(EXERCISE DESCRIPTION) Your job is to return the lines between the line holding "What is the" and the line holding "Which shape has the smallest area?", inclusive, exactly and with no pictures.

(THE RECORDS)
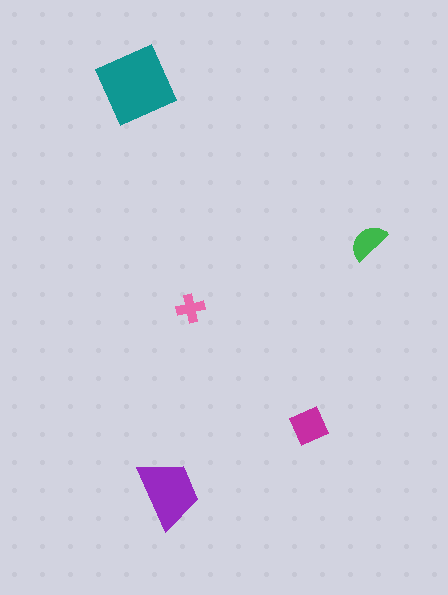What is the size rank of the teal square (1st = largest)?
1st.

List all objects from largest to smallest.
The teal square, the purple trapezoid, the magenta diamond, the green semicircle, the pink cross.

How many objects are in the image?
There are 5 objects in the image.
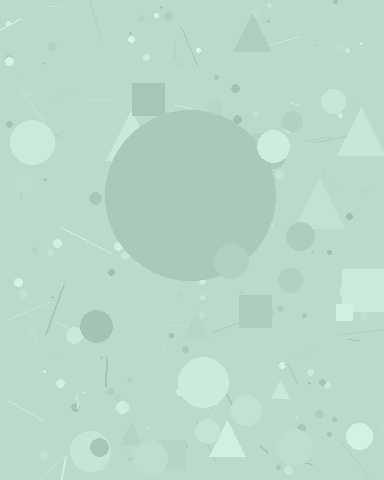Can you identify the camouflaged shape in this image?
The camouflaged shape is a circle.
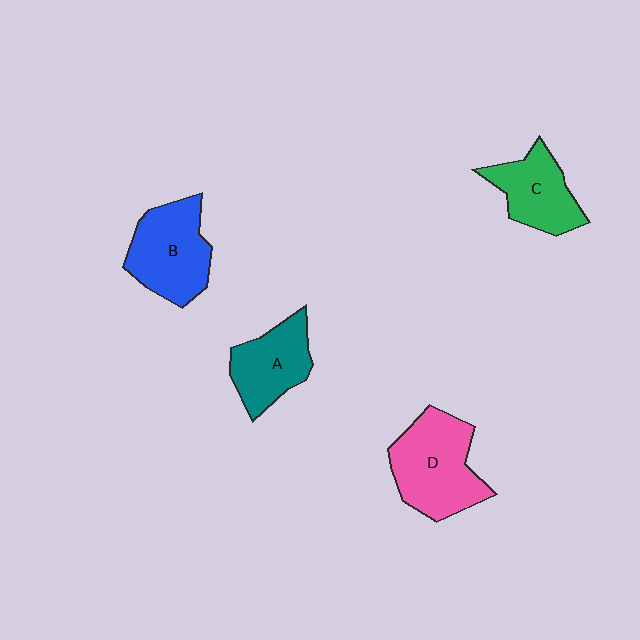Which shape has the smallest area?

==

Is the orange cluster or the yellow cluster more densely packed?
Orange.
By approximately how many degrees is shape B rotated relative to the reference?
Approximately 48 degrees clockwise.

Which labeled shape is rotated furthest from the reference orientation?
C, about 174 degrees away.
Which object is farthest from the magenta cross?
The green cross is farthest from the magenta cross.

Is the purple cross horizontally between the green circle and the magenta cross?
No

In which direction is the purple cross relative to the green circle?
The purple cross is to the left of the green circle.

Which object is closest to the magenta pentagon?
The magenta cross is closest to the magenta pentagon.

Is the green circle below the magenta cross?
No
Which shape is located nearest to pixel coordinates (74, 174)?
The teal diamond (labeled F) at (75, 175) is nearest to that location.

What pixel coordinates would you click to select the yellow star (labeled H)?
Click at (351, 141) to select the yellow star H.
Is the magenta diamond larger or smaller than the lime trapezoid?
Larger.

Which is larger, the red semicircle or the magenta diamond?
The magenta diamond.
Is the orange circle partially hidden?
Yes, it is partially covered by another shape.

(CORRECT RESULT)
What is the size rank of the teal square (1st = largest)?
1st.

List all objects from largest to smallest.
The teal square, the purple trapezoid, the magenta diamond, the green semicircle, the pink cross.

How many objects are in the image?
There are 5 objects in the image.
Can you identify the camouflaged shape in this image?
The camouflaged shape is a circle.
Which shape has the smallest area?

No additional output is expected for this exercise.